[Start of Attachment]

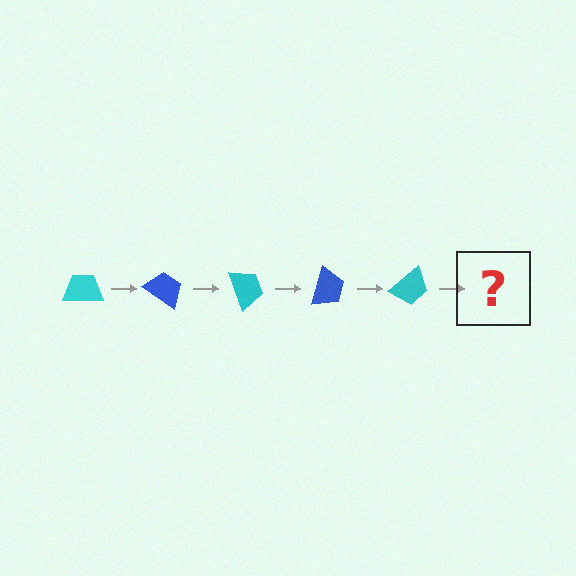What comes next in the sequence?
The next element should be a blue trapezoid, rotated 175 degrees clockwise from the start.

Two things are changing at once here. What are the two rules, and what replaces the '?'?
The two rules are that it rotates 35 degrees clockwise each step and the color cycles through cyan and blue. The '?' should be a blue trapezoid, rotated 175 degrees clockwise from the start.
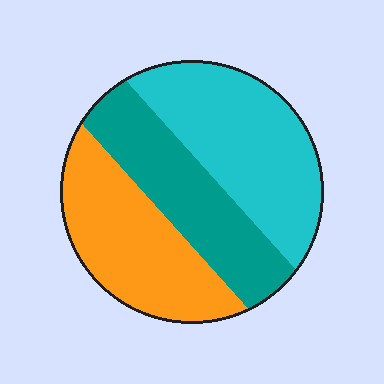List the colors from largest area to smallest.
From largest to smallest: cyan, orange, teal.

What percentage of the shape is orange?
Orange takes up about one third (1/3) of the shape.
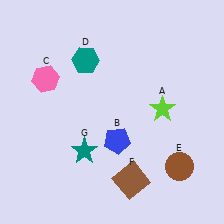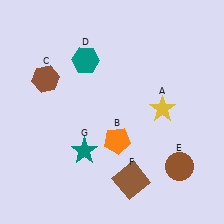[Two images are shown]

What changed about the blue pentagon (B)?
In Image 1, B is blue. In Image 2, it changed to orange.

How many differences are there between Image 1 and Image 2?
There are 3 differences between the two images.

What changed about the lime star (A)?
In Image 1, A is lime. In Image 2, it changed to yellow.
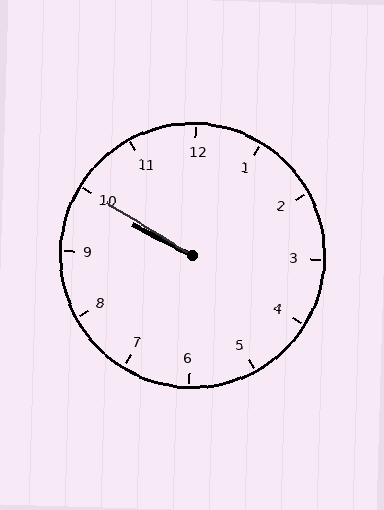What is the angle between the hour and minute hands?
Approximately 5 degrees.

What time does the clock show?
9:50.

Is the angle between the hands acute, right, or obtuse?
It is acute.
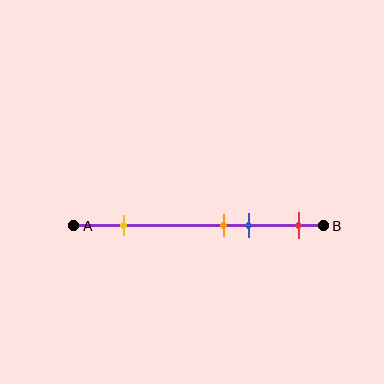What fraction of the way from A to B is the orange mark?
The orange mark is approximately 60% (0.6) of the way from A to B.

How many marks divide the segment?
There are 4 marks dividing the segment.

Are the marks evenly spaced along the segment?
No, the marks are not evenly spaced.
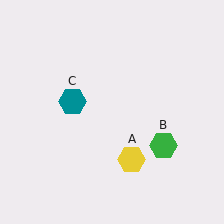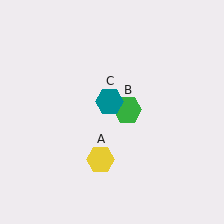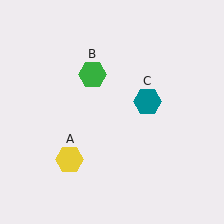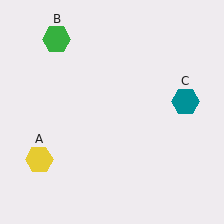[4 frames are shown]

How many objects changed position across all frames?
3 objects changed position: yellow hexagon (object A), green hexagon (object B), teal hexagon (object C).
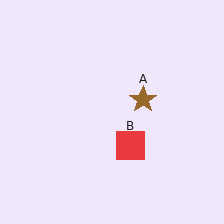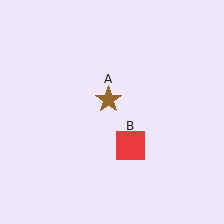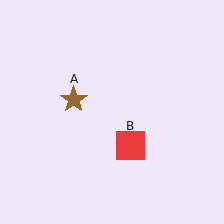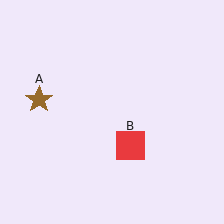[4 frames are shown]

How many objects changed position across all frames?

[End of Attachment]

Would you output, word for word, only the lines running from the line with "How many marks divide the segment?" to the end of the listing above, both ends included, with no pictures?

How many marks divide the segment?
There are 4 marks dividing the segment.

Are the marks evenly spaced along the segment?
No, the marks are not evenly spaced.
[4 frames are shown]

How many objects changed position across all frames?
3 objects changed position: yellow hexagon (object A), green hexagon (object B), teal hexagon (object C).
[4 frames are shown]

How many objects changed position across all frames?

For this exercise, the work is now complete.